→ Dataset
..............................

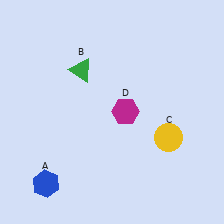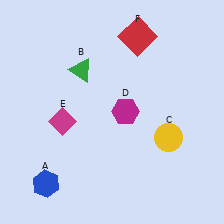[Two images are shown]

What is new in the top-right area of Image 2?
A red diamond (F) was added in the top-right area of Image 2.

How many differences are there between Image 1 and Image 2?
There are 2 differences between the two images.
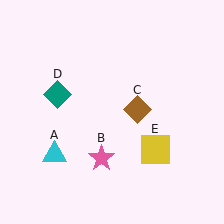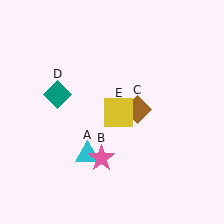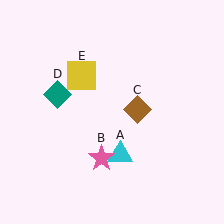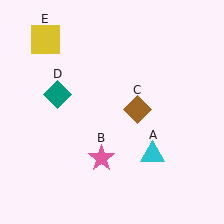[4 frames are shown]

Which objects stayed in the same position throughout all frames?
Pink star (object B) and brown diamond (object C) and teal diamond (object D) remained stationary.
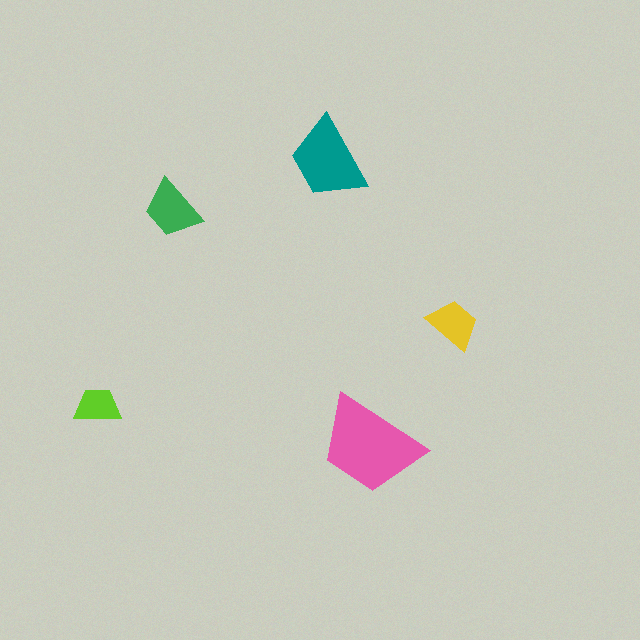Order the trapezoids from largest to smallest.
the pink one, the teal one, the green one, the yellow one, the lime one.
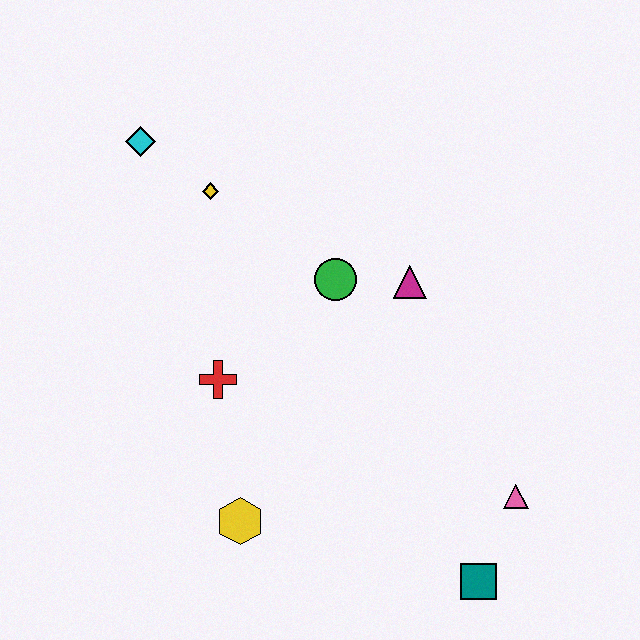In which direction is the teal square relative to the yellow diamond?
The teal square is below the yellow diamond.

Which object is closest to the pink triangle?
The teal square is closest to the pink triangle.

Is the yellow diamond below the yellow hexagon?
No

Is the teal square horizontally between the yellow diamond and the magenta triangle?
No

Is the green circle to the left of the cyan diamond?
No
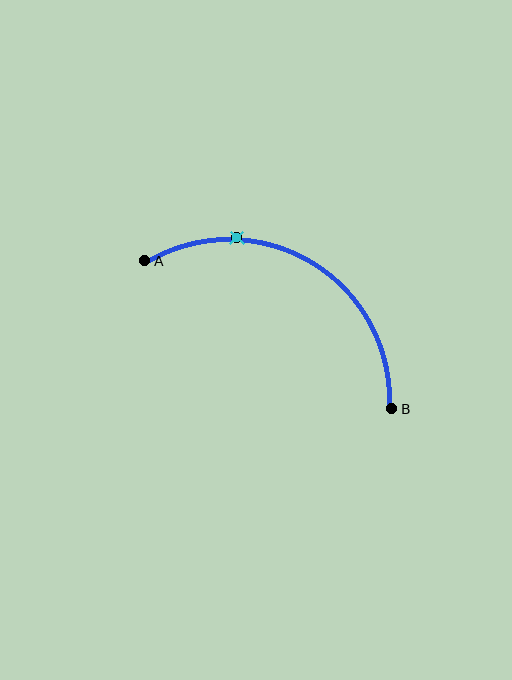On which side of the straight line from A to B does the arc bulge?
The arc bulges above the straight line connecting A and B.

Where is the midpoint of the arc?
The arc midpoint is the point on the curve farthest from the straight line joining A and B. It sits above that line.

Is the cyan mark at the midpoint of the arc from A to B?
No. The cyan mark lies on the arc but is closer to endpoint A. The arc midpoint would be at the point on the curve equidistant along the arc from both A and B.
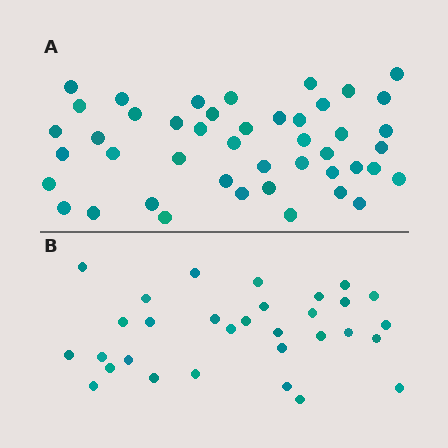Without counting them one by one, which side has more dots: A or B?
Region A (the top region) has more dots.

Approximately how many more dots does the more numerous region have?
Region A has approximately 15 more dots than region B.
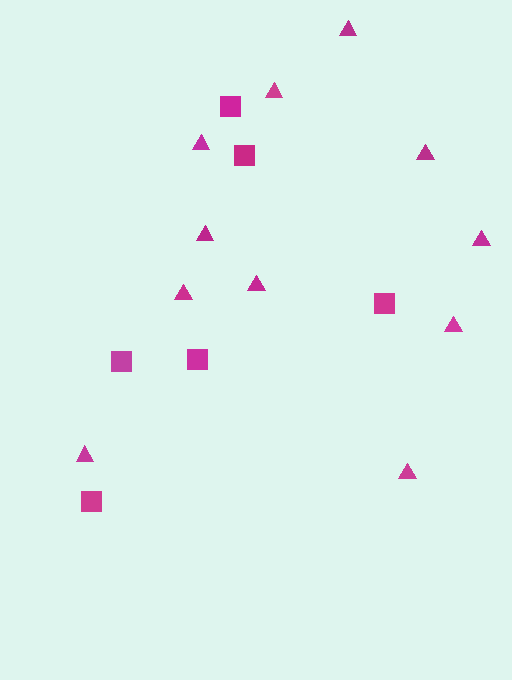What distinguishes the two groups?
There are 2 groups: one group of triangles (11) and one group of squares (6).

..............................

→ Aim of the task
Copy each line of the records precisely and drop any images they hold.

→ Expected answer
[Two images are shown]

What is new in the top-right area of Image 2?
A red diamond (F) was added in the top-right area of Image 2.

How many differences are there between Image 1 and Image 2?
There are 2 differences between the two images.
[4 frames are shown]

Which objects stayed in the same position throughout all frames?
Pink star (object B) and brown diamond (object C) and teal diamond (object D) remained stationary.
Order the trapezoids from largest to smallest.
the pink one, the teal one, the green one, the yellow one, the lime one.
In which direction is the teal square relative to the yellow diamond?
The teal square is below the yellow diamond.

Which object is closest to the pink triangle?
The teal square is closest to the pink triangle.

Is the yellow diamond below the yellow hexagon?
No

Is the teal square horizontally between the yellow diamond and the magenta triangle?
No

Is the green circle to the left of the cyan diamond?
No
On which side of the straight line from A to B does the arc bulge?
The arc bulges above the straight line connecting A and B.

Where is the midpoint of the arc?
The arc midpoint is the point on the curve farthest from the straight line joining A and B. It sits above that line.

Is the cyan mark at the midpoint of the arc from A to B?
No. The cyan mark lies on the arc but is closer to endpoint A. The arc midpoint would be at the point on the curve equidistant along the arc from both A and B.
Without counting them one by one, which side has more dots: A or B?
Region A (the top region) has more dots.

Approximately how many more dots does the more numerous region have?
Region A has approximately 15 more dots than region B.
What distinguishes the two groups?
There are 2 groups: one group of triangles (11) and one group of squares (6).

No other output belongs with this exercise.